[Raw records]
** begin **

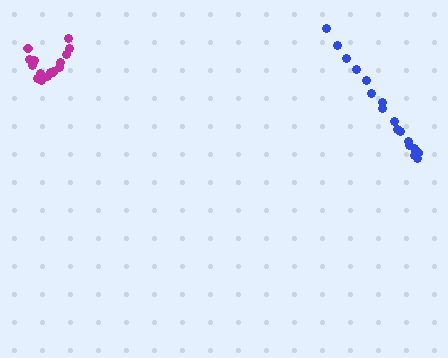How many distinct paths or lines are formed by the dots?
There are 2 distinct paths.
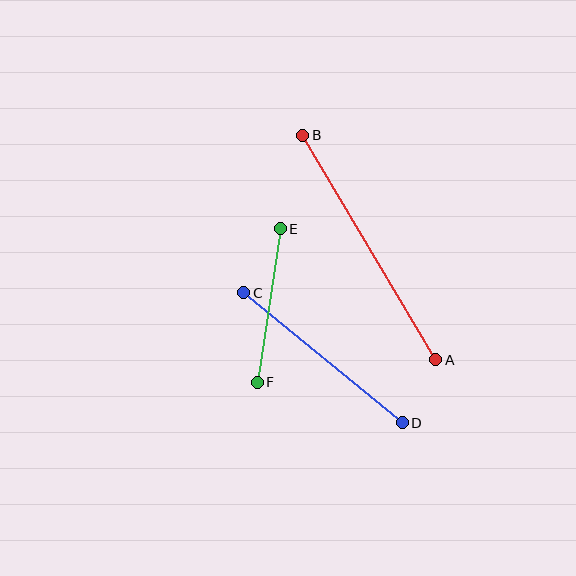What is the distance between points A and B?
The distance is approximately 261 pixels.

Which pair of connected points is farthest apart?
Points A and B are farthest apart.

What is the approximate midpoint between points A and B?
The midpoint is at approximately (369, 248) pixels.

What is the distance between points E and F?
The distance is approximately 155 pixels.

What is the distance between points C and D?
The distance is approximately 205 pixels.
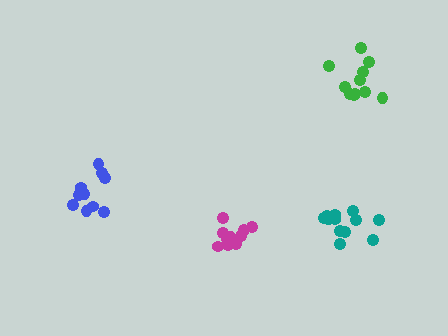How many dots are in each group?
Group 1: 10 dots, Group 2: 11 dots, Group 3: 10 dots, Group 4: 12 dots (43 total).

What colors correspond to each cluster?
The clusters are colored: blue, green, magenta, teal.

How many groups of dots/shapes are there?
There are 4 groups.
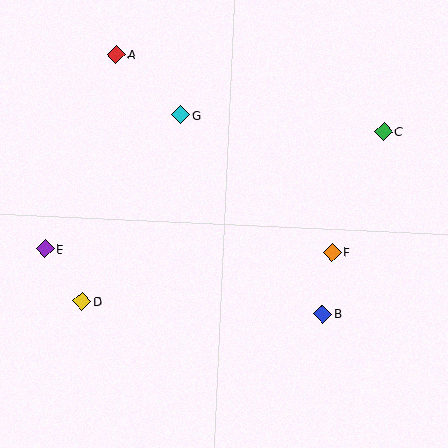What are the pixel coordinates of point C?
Point C is at (384, 131).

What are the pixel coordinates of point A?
Point A is at (116, 54).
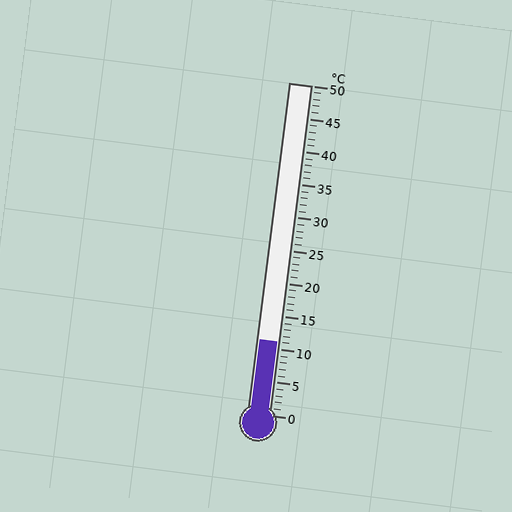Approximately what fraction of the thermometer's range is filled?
The thermometer is filled to approximately 20% of its range.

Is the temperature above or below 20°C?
The temperature is below 20°C.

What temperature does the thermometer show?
The thermometer shows approximately 11°C.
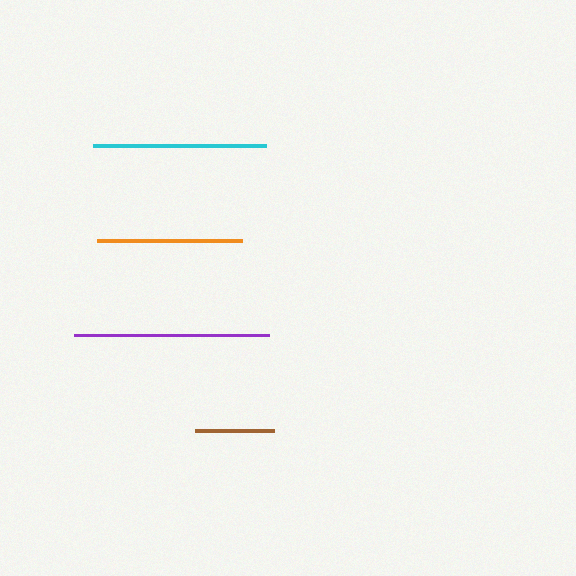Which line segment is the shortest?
The brown line is the shortest at approximately 79 pixels.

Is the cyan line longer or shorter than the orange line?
The cyan line is longer than the orange line.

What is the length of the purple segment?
The purple segment is approximately 195 pixels long.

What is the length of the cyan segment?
The cyan segment is approximately 173 pixels long.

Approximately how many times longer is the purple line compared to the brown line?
The purple line is approximately 2.5 times the length of the brown line.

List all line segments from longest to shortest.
From longest to shortest: purple, cyan, orange, brown.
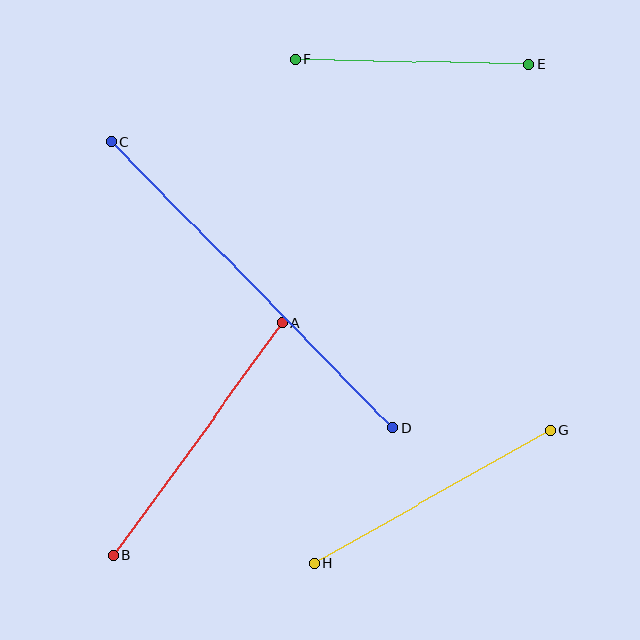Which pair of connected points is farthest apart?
Points C and D are farthest apart.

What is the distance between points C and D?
The distance is approximately 401 pixels.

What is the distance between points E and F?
The distance is approximately 234 pixels.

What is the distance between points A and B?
The distance is approximately 287 pixels.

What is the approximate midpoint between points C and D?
The midpoint is at approximately (252, 285) pixels.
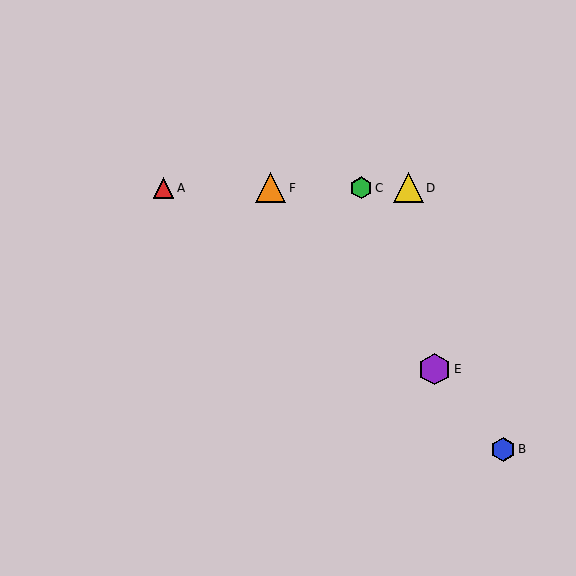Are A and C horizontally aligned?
Yes, both are at y≈188.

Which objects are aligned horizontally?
Objects A, C, D, F are aligned horizontally.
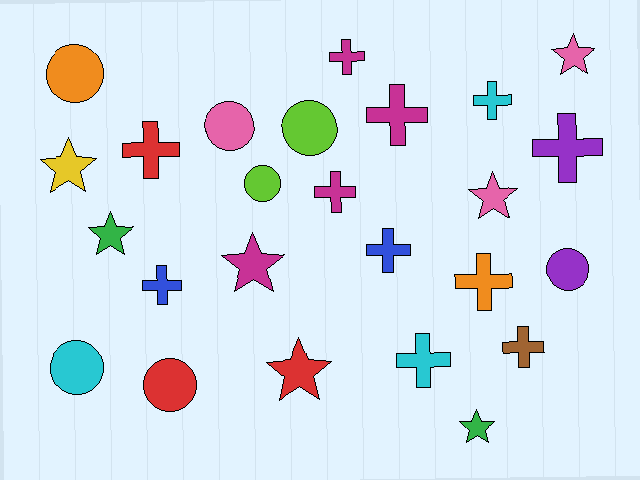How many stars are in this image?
There are 7 stars.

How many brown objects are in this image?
There is 1 brown object.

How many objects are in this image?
There are 25 objects.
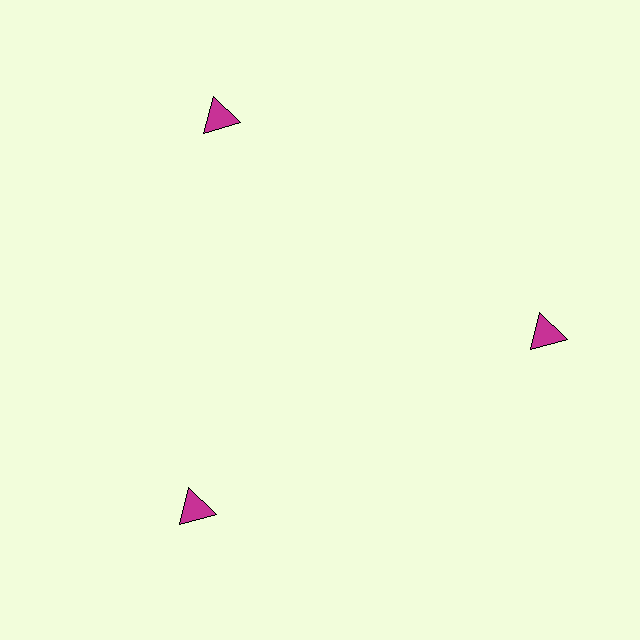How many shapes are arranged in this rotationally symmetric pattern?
There are 3 shapes, arranged in 3 groups of 1.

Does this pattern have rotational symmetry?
Yes, this pattern has 3-fold rotational symmetry. It looks the same after rotating 120 degrees around the center.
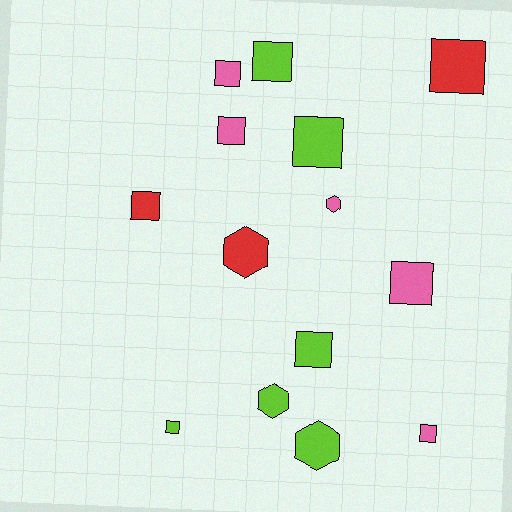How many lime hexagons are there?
There are 2 lime hexagons.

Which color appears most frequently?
Lime, with 6 objects.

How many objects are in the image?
There are 14 objects.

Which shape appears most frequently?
Square, with 10 objects.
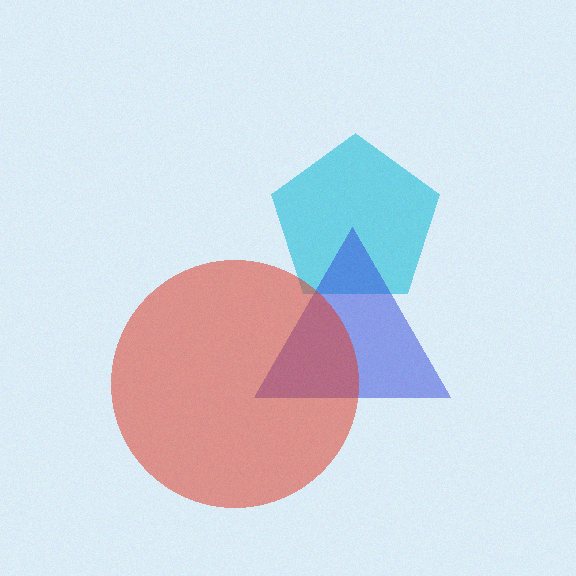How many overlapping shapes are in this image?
There are 3 overlapping shapes in the image.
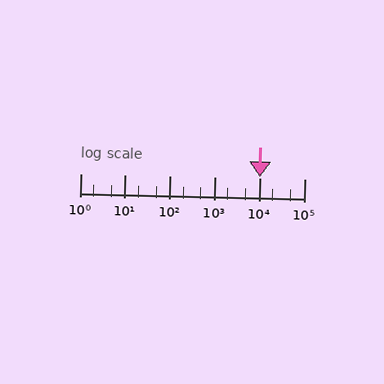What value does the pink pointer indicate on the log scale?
The pointer indicates approximately 10000.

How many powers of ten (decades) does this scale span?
The scale spans 5 decades, from 1 to 100000.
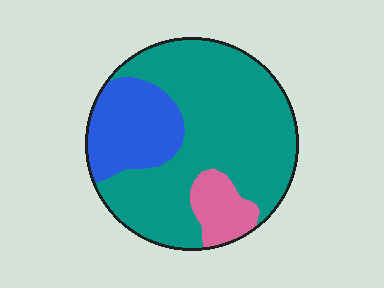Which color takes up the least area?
Pink, at roughly 10%.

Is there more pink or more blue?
Blue.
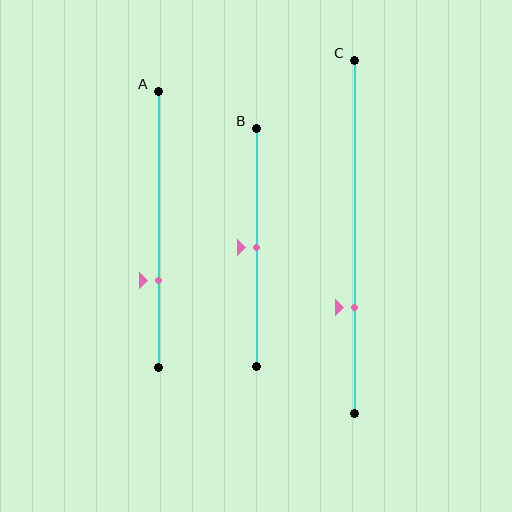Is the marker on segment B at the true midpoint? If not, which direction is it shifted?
Yes, the marker on segment B is at the true midpoint.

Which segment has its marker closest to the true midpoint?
Segment B has its marker closest to the true midpoint.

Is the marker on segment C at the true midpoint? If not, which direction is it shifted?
No, the marker on segment C is shifted downward by about 20% of the segment length.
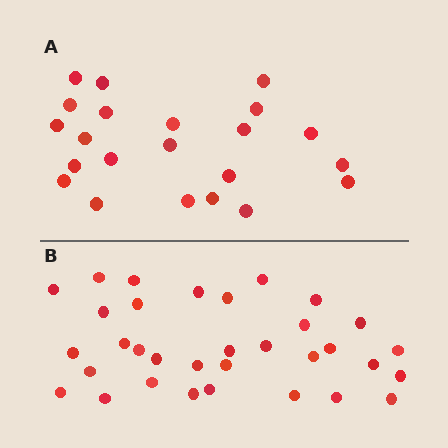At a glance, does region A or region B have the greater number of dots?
Region B (the bottom region) has more dots.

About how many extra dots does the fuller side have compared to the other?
Region B has roughly 12 or so more dots than region A.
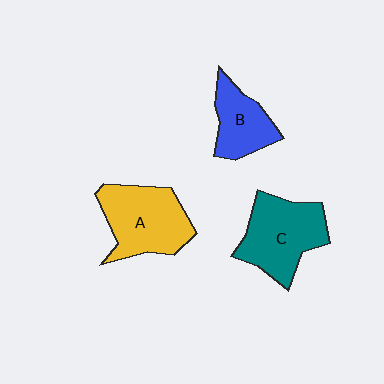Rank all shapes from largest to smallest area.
From largest to smallest: A (yellow), C (teal), B (blue).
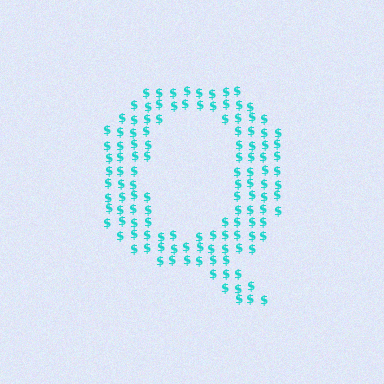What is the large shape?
The large shape is the letter Q.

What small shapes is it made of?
It is made of small dollar signs.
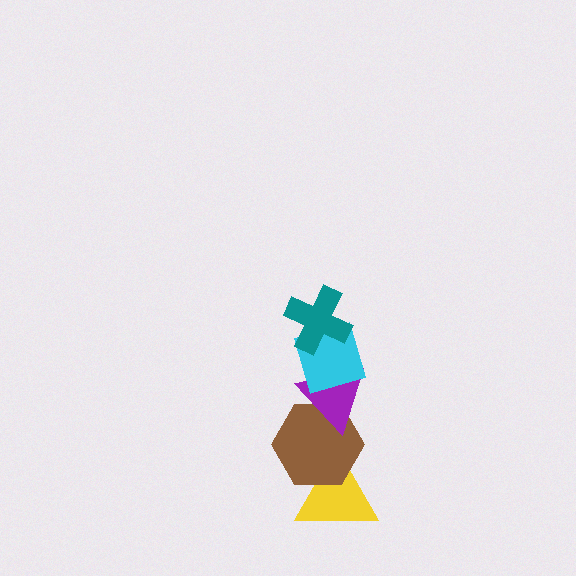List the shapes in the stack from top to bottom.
From top to bottom: the teal cross, the cyan diamond, the purple triangle, the brown hexagon, the yellow triangle.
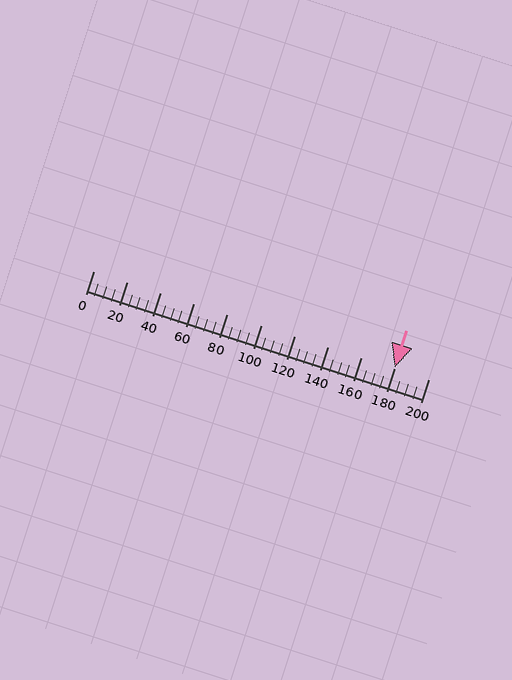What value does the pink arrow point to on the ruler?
The pink arrow points to approximately 180.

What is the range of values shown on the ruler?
The ruler shows values from 0 to 200.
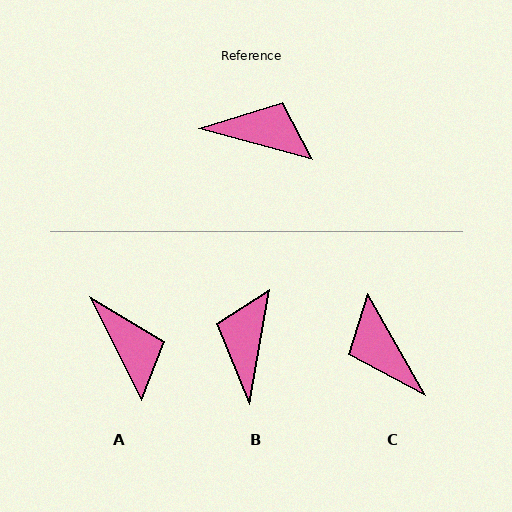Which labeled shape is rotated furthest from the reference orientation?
C, about 135 degrees away.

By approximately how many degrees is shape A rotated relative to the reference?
Approximately 49 degrees clockwise.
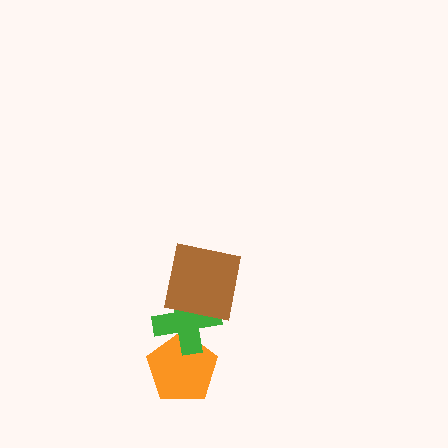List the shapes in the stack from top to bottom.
From top to bottom: the brown square, the green cross, the orange pentagon.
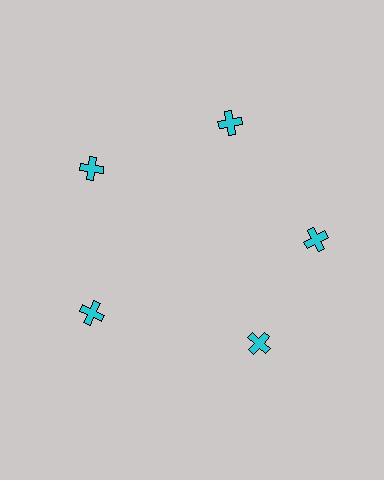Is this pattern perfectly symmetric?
No. The 5 cyan crosses are arranged in a ring, but one element near the 5 o'clock position is rotated out of alignment along the ring, breaking the 5-fold rotational symmetry.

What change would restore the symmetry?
The symmetry would be restored by rotating it back into even spacing with its neighbors so that all 5 crosses sit at equal angles and equal distance from the center.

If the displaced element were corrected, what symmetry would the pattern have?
It would have 5-fold rotational symmetry — the pattern would map onto itself every 72 degrees.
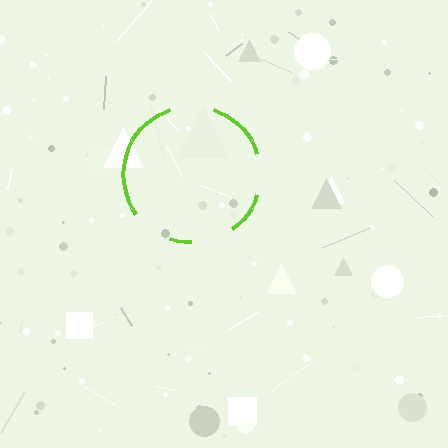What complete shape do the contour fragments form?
The contour fragments form a circle.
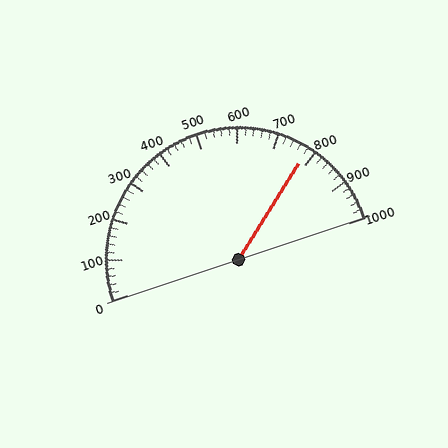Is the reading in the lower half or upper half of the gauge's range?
The reading is in the upper half of the range (0 to 1000).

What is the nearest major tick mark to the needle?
The nearest major tick mark is 800.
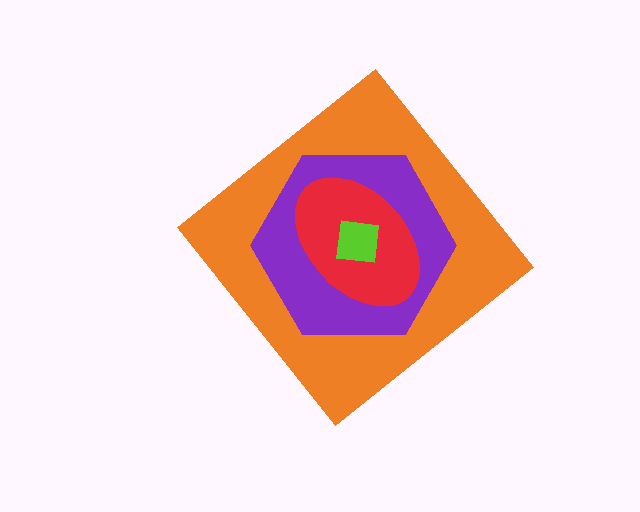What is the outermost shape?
The orange diamond.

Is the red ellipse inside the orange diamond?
Yes.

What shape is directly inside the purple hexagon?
The red ellipse.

** end **

## The exercise
Leave the pictures out and reproduce all of the records exactly.

## Written response
How many distinct paths or lines are formed by the dots?
There are 2 distinct paths.
What is the distance between points A and B?
The distance is approximately 261 pixels.

Which pair of connected points is farthest apart?
Points A and B are farthest apart.

What is the approximate midpoint between points A and B?
The midpoint is at approximately (369, 248) pixels.

What is the distance between points E and F?
The distance is approximately 155 pixels.

What is the distance between points C and D?
The distance is approximately 205 pixels.
How many dots are in each group?
Group 1: 10 dots, Group 2: 11 dots, Group 3: 10 dots, Group 4: 12 dots (43 total).

What colors correspond to each cluster?
The clusters are colored: blue, green, magenta, teal.

How many groups of dots/shapes are there?
There are 4 groups.
What are the pixel coordinates of point C?
Point C is at (384, 131).

What are the pixel coordinates of point A?
Point A is at (116, 54).
Approximately what fraction of the thermometer's range is filled?
The thermometer is filled to approximately 20% of its range.

Is the temperature above or below 20°C?
The temperature is below 20°C.

What temperature does the thermometer show?
The thermometer shows approximately 11°C.
Which line segment is the shortest?
The brown line is the shortest at approximately 79 pixels.

Is the cyan line longer or shorter than the orange line?
The cyan line is longer than the orange line.

What is the length of the purple segment?
The purple segment is approximately 195 pixels long.

What is the length of the cyan segment?
The cyan segment is approximately 173 pixels long.

Approximately how many times longer is the purple line compared to the brown line?
The purple line is approximately 2.5 times the length of the brown line.

List all line segments from longest to shortest.
From longest to shortest: purple, cyan, orange, brown.
Which pair of connected points is farthest apart?
Points C and D are farthest apart.

What is the distance between points C and D?
The distance is approximately 401 pixels.

What is the distance between points E and F?
The distance is approximately 234 pixels.

What is the distance between points A and B?
The distance is approximately 287 pixels.

What is the approximate midpoint between points C and D?
The midpoint is at approximately (252, 285) pixels.
Are A and C horizontally aligned?
Yes, both are at y≈188.

Which objects are aligned horizontally?
Objects A, C, D, F are aligned horizontally.
How many stars are in this image?
There are 7 stars.

How many brown objects are in this image?
There is 1 brown object.

How many objects are in this image?
There are 25 objects.
How many shapes are arranged in this rotationally symmetric pattern?
There are 3 shapes, arranged in 3 groups of 1.

Does this pattern have rotational symmetry?
Yes, this pattern has 3-fold rotational symmetry. It looks the same after rotating 120 degrees around the center.
How many lime hexagons are there?
There are 2 lime hexagons.

Which color appears most frequently?
Lime, with 6 objects.

How many objects are in the image?
There are 14 objects.

Which shape appears most frequently?
Square, with 10 objects.
How many overlapping shapes are in this image?
There are 3 overlapping shapes in the image.
What value does the pink pointer indicate on the log scale?
The pointer indicates approximately 10000.

How many powers of ten (decades) does this scale span?
The scale spans 5 decades, from 1 to 100000.
Which color takes up the least area?
Pink, at roughly 10%.

Is there more pink or more blue?
Blue.
Is the marker on segment B at the true midpoint? If not, which direction is it shifted?
Yes, the marker on segment B is at the true midpoint.

Which segment has its marker closest to the true midpoint?
Segment B has its marker closest to the true midpoint.

Is the marker on segment C at the true midpoint? If not, which direction is it shifted?
No, the marker on segment C is shifted downward by about 20% of the segment length.
At a glance, does region A or region B have the greater number of dots?
Region B (the bottom region) has more dots.

About how many extra dots does the fuller side have compared to the other?
Region B has roughly 12 or so more dots than region A.
Rank all shapes from largest to smallest area.
From largest to smallest: A (yellow), C (teal), B (blue).
What is the large shape?
The large shape is the letter Q.

What small shapes is it made of?
It is made of small dollar signs.
List the shapes in the stack from top to bottom.
From top to bottom: the teal cross, the cyan diamond, the purple triangle, the brown hexagon, the yellow triangle.
What value does the pink arrow point to on the ruler?
The pink arrow points to approximately 180.

What is the range of values shown on the ruler?
The ruler shows values from 0 to 200.
Which labeled shape is rotated furthest from the reference orientation?
C, about 135 degrees away.

By approximately how many degrees is shape A rotated relative to the reference?
Approximately 49 degrees clockwise.
List the shapes in the stack from top to bottom.
From top to bottom: the brown square, the green cross, the orange pentagon.
Is this pattern perfectly symmetric?
No. The 5 cyan crosses are arranged in a ring, but one element near the 5 o'clock position is rotated out of alignment along the ring, breaking the 5-fold rotational symmetry.

What change would restore the symmetry?
The symmetry would be restored by rotating it back into even spacing with its neighbors so that all 5 crosses sit at equal angles and equal distance from the center.

If the displaced element were corrected, what symmetry would the pattern have?
It would have 5-fold rotational symmetry — the pattern would map onto itself every 72 degrees.
What complete shape do the contour fragments form?
The contour fragments form a circle.
Is the reading in the lower half or upper half of the gauge's range?
The reading is in the upper half of the range (0 to 1000).

What is the nearest major tick mark to the needle?
The nearest major tick mark is 800.
What is the outermost shape?
The orange diamond.

Is the red ellipse inside the orange diamond?
Yes.

What shape is directly inside the purple hexagon?
The red ellipse.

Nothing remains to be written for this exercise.